▶ _GIVEN RECORDS_
Start

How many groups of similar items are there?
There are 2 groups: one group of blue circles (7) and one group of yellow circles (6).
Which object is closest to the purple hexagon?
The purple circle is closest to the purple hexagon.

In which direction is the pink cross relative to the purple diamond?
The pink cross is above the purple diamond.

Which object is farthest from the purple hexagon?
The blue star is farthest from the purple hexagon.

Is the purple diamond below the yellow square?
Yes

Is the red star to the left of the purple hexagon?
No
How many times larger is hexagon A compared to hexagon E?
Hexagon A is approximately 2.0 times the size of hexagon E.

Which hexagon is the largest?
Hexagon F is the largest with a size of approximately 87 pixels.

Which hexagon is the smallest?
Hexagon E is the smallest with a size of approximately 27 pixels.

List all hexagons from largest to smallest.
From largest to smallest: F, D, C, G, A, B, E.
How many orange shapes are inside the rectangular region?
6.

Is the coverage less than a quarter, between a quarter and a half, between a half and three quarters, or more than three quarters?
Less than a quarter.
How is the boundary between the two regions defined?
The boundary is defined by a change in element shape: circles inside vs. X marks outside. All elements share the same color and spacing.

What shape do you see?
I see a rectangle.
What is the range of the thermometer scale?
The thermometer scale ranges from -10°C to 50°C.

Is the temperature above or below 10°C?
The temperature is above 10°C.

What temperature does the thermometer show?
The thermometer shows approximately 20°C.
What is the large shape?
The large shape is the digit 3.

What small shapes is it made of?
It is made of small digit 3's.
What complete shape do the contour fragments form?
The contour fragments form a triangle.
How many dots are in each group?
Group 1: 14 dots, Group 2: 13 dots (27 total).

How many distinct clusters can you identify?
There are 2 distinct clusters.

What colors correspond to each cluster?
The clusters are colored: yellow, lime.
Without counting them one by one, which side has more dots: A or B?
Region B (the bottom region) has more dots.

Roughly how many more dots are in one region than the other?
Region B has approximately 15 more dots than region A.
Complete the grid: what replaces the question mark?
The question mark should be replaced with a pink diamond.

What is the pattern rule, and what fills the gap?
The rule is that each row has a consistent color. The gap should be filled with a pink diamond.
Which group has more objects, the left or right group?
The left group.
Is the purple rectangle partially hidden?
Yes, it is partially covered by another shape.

End

▶ _WHAT THE TASK REQUIRES_
Your answer should consist only of the lines from the one with "Complete the grid: what" through the end of the data above, reproduced exactly.

▶ _OUTPUT FOR THIS TASK_
Complete the grid: what replaces the question mark?
The question mark should be replaced with a pink diamond.

What is the pattern rule, and what fills the gap?
The rule is that each row has a consistent color. The gap should be filled with a pink diamond.
Which group has more objects, the left or right group?
The left group.
Is the purple rectangle partially hidden?
Yes, it is partially covered by another shape.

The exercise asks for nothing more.